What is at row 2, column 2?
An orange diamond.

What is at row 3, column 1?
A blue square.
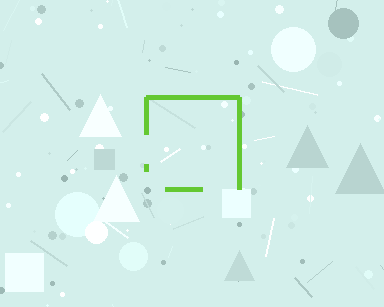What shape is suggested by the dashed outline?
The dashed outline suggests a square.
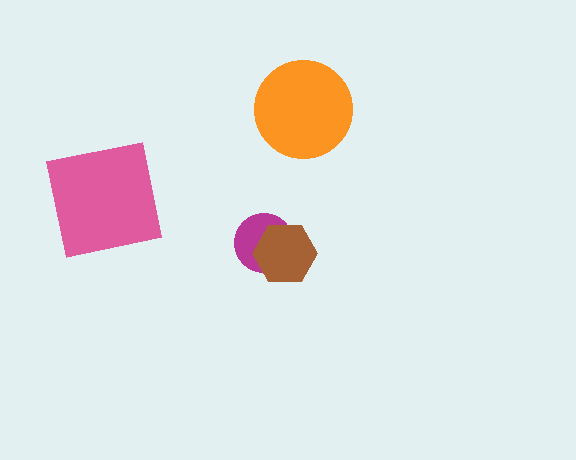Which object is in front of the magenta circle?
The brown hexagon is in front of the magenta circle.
-.-.-
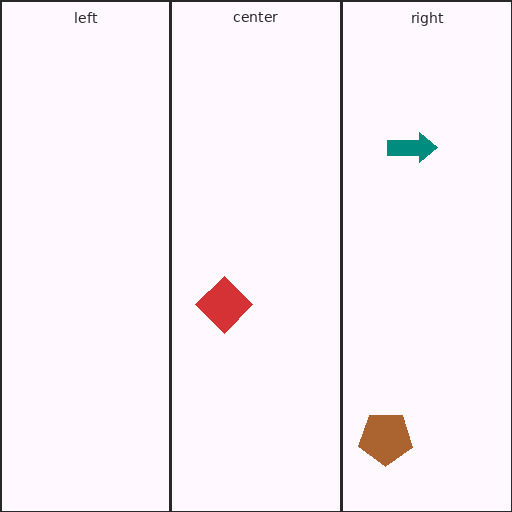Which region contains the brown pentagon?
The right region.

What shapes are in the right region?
-.-.-
[WRITTEN EXERCISE] Output exactly the lines from the one containing "Which region contains the brown pentagon?" through the one containing "What shapes are in the right region?", both included, and nothing else; leave out any pictures.

[ANSWER BELOW]
Which region contains the brown pentagon?
The right region.

What shapes are in the right region?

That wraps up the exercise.